#### [Written instruction]
In the records below, find the line containing "points A and E?" and the line containing "points A and C?"; please repeat exactly the lines from one to the other, both included, and nothing more.

** begin Records for processing **

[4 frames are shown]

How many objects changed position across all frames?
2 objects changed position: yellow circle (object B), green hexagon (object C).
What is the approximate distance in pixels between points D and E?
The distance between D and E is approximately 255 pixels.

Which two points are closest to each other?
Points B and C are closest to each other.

** end Records for processing **
** begin Records for processing **

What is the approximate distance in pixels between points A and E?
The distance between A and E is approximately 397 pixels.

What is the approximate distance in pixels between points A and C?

** end Records for processing **
** begin Records for processing **

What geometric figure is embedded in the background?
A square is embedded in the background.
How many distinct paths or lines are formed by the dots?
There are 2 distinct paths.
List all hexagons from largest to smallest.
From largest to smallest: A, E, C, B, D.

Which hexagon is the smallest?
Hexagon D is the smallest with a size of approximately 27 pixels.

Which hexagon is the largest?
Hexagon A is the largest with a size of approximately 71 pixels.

** end Records for processing **

#### [Task response]
What is the approximate distance in pixels between points A and E?
The distance between A and E is approximately 397 pixels.

What is the approximate distance in pixels between points A and C?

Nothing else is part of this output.